◆ Task prompt
The required output is the exact sequence of lines from the line holding "List all line" to the end of the records, inclusive.

◆ Data in this exercise
[start]

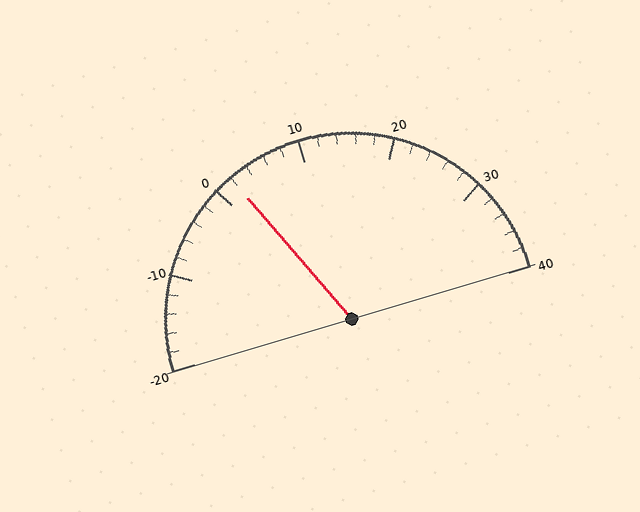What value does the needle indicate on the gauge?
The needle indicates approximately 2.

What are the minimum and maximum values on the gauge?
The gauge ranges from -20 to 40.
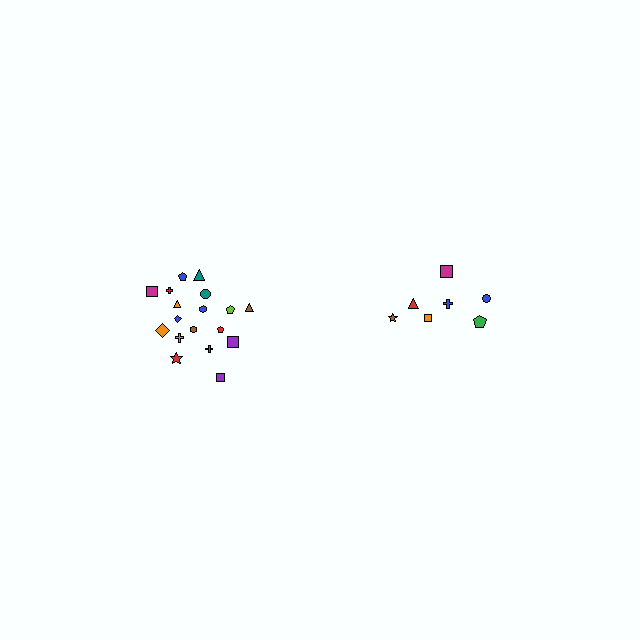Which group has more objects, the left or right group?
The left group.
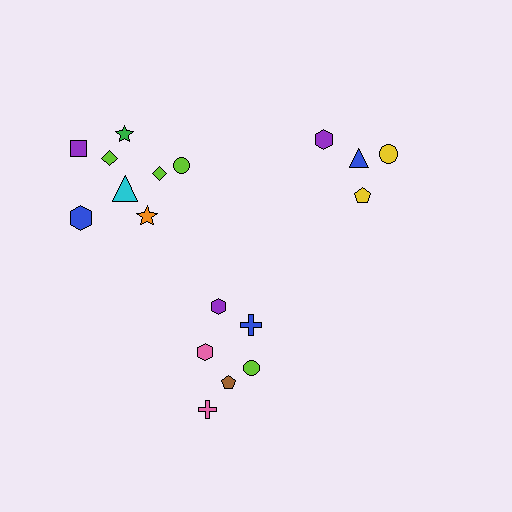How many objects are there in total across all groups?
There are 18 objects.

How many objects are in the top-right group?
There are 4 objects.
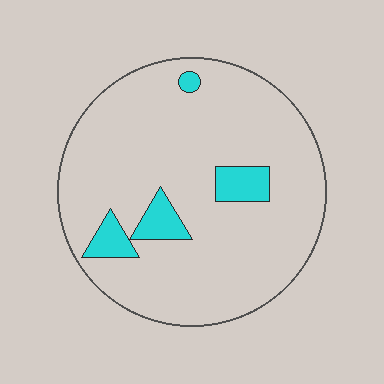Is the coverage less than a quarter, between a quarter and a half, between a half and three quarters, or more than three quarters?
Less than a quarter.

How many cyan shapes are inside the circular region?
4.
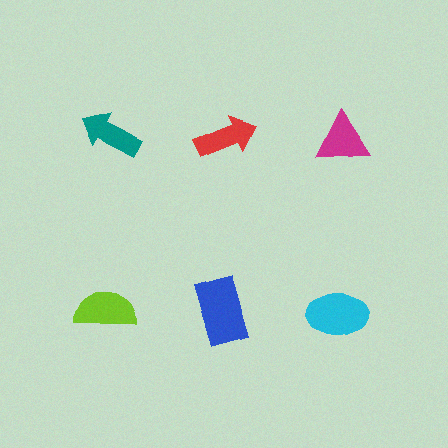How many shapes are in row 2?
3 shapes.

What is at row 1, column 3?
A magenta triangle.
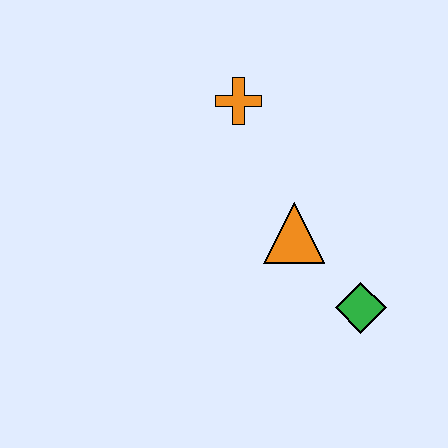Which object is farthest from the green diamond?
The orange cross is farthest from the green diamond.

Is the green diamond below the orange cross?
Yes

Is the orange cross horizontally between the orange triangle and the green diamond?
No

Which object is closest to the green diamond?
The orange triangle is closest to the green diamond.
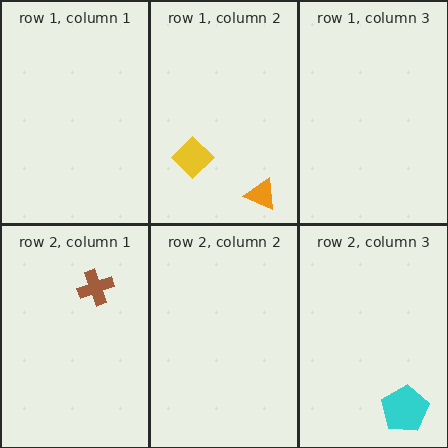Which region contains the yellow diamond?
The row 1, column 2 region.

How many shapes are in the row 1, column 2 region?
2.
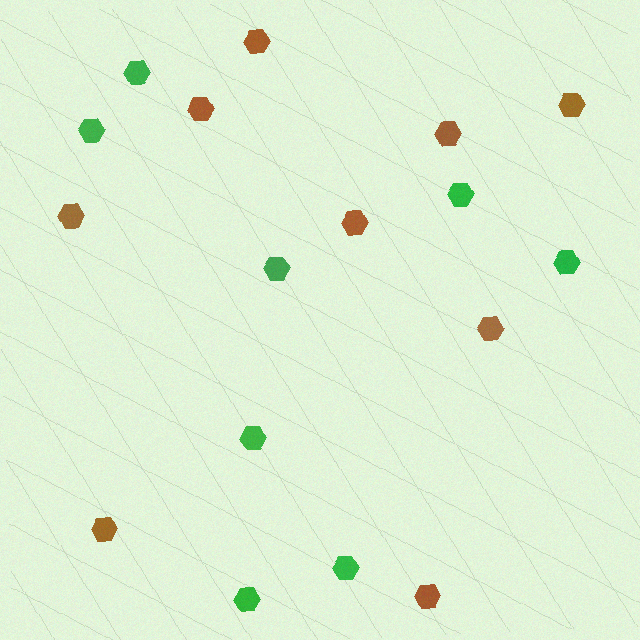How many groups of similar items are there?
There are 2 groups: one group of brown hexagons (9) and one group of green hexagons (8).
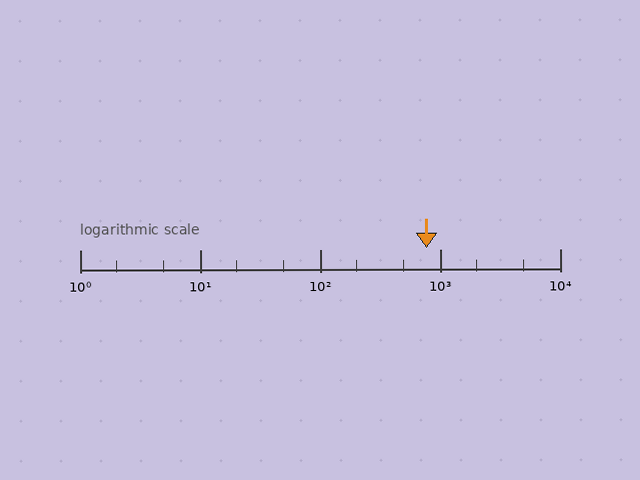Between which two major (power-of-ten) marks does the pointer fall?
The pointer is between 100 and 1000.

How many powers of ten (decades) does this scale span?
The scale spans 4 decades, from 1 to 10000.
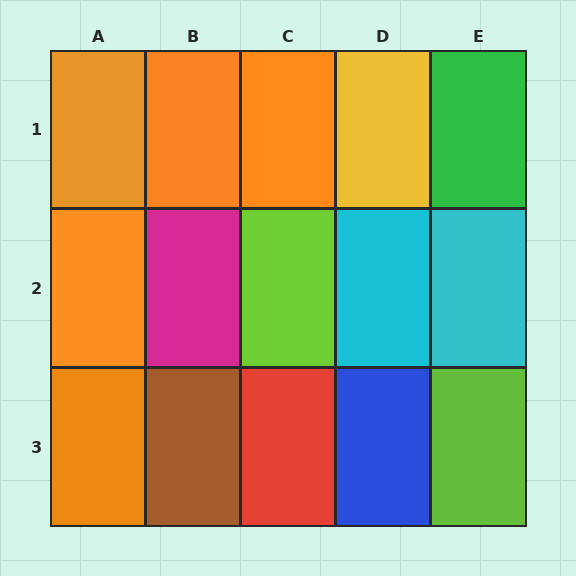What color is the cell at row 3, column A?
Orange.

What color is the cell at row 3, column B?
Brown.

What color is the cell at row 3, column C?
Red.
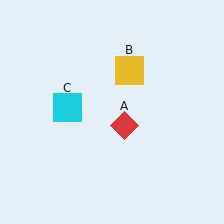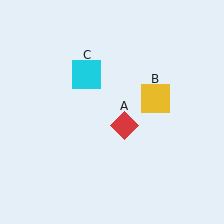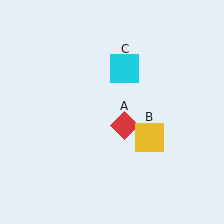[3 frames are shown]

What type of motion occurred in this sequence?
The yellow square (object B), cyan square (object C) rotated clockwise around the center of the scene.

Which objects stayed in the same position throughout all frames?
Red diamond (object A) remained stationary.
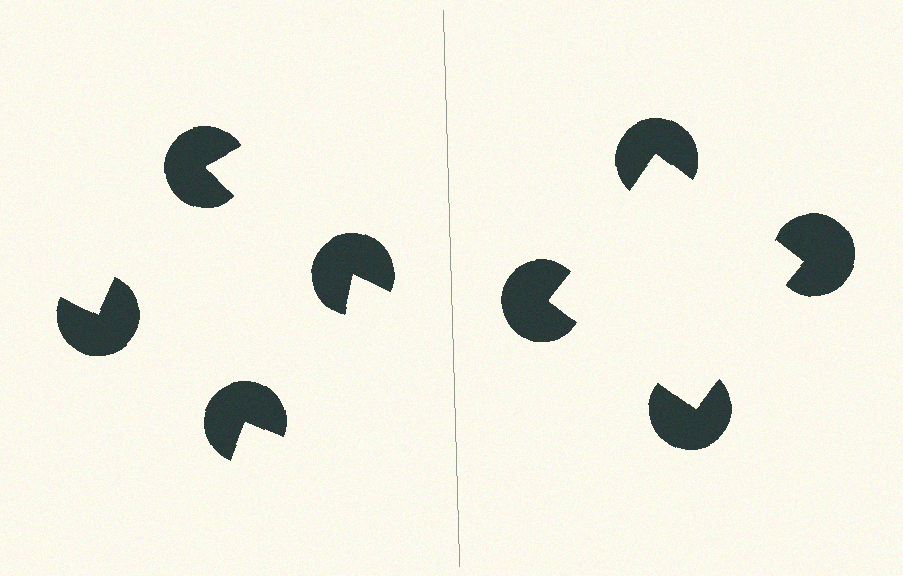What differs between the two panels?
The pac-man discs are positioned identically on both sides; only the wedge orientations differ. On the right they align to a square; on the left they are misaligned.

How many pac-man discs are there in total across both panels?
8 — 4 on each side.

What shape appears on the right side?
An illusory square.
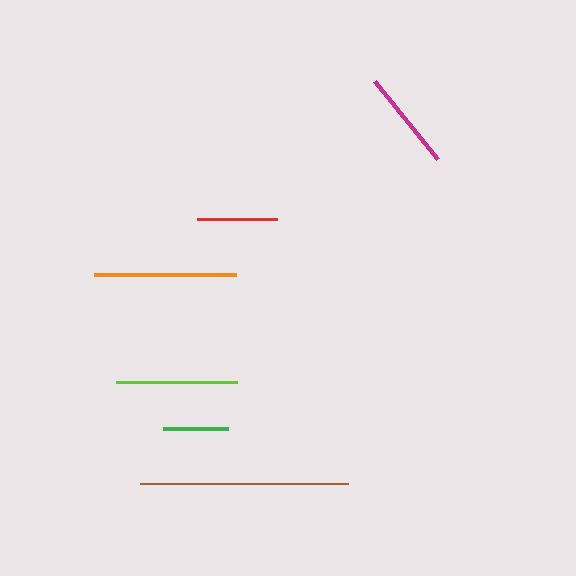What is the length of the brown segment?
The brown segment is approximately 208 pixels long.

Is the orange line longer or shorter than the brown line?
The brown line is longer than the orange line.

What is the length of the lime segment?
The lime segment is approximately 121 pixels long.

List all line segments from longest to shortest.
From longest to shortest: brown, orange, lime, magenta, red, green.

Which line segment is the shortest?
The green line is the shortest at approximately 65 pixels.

[end]

◆ Task output
List all line segments from longest to shortest.
From longest to shortest: brown, orange, lime, magenta, red, green.

Which line segment is the shortest?
The green line is the shortest at approximately 65 pixels.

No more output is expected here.